* [Required task]: Starting at the line that holds "What value does", set down each line through the end of the listing, exactly as written and with nothing added.

* Begin Records shown *

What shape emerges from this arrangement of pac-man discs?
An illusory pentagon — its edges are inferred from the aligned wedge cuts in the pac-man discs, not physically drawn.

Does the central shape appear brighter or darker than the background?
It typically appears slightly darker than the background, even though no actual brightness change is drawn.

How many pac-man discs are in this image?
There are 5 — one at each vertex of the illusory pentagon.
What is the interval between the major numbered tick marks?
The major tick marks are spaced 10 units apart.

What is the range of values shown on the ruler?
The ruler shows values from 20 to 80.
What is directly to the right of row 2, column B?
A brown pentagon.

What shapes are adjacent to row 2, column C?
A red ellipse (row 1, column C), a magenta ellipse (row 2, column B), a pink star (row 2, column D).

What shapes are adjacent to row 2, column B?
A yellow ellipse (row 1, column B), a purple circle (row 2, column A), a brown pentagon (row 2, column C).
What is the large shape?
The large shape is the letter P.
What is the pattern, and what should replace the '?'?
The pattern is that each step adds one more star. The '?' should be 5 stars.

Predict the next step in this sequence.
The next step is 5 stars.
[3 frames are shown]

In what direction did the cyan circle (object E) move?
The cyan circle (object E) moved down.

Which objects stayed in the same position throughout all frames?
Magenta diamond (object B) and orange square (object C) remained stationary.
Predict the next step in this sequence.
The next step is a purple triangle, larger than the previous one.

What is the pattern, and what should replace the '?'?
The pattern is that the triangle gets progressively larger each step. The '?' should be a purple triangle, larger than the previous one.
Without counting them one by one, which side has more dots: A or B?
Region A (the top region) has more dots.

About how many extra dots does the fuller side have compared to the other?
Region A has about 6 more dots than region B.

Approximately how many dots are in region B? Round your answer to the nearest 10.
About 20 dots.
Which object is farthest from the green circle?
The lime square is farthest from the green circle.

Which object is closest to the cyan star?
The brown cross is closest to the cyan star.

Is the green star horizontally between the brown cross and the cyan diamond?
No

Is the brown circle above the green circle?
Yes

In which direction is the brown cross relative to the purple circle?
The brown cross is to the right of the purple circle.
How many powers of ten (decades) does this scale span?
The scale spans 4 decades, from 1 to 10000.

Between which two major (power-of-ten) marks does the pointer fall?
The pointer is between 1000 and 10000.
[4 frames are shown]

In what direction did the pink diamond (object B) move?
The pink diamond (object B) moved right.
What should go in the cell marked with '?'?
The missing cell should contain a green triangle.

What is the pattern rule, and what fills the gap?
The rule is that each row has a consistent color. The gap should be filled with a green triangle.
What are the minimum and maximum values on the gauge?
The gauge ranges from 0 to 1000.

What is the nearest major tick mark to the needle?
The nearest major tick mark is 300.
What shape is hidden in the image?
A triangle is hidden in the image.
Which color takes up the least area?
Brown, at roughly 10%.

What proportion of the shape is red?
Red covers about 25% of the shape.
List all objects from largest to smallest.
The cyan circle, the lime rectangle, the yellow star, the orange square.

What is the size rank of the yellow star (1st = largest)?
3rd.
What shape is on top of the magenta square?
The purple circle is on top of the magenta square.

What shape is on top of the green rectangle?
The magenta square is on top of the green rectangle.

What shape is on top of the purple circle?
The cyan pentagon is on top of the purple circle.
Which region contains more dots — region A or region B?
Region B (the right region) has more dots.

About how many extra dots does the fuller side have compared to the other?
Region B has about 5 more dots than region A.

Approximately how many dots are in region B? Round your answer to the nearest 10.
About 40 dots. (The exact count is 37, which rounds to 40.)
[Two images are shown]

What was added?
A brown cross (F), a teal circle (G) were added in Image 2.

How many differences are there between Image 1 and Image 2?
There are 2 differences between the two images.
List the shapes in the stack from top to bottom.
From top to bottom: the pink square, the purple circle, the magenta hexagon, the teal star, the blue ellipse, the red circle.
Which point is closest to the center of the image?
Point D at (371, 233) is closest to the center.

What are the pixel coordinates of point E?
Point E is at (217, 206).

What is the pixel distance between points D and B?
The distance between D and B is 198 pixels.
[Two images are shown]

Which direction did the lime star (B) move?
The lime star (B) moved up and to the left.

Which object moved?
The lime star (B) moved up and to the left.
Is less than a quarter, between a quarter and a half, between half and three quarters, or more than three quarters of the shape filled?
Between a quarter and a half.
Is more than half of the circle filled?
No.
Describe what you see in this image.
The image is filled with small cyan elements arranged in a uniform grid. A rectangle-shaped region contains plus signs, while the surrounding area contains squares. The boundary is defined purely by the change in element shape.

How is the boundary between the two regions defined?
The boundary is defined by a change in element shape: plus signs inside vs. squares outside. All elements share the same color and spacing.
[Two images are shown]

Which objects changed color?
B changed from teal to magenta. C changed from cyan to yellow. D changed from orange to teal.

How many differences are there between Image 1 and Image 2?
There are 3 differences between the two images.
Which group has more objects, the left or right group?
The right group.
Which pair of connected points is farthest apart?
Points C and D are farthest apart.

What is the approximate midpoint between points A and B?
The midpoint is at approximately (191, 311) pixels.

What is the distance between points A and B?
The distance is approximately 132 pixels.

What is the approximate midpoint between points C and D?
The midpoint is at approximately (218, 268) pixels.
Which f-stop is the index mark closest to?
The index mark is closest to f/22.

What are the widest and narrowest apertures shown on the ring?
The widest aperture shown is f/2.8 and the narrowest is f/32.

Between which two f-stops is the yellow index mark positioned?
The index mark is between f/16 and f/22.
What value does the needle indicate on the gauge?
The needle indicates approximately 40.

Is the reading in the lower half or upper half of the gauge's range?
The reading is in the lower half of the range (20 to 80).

* End Records shown *

* [Written answer]:
What value does the needle indicate on the gauge?
The needle indicates approximately 40.

Is the reading in the lower half or upper half of the gauge's range?
The reading is in the lower half of the range (20 to 80).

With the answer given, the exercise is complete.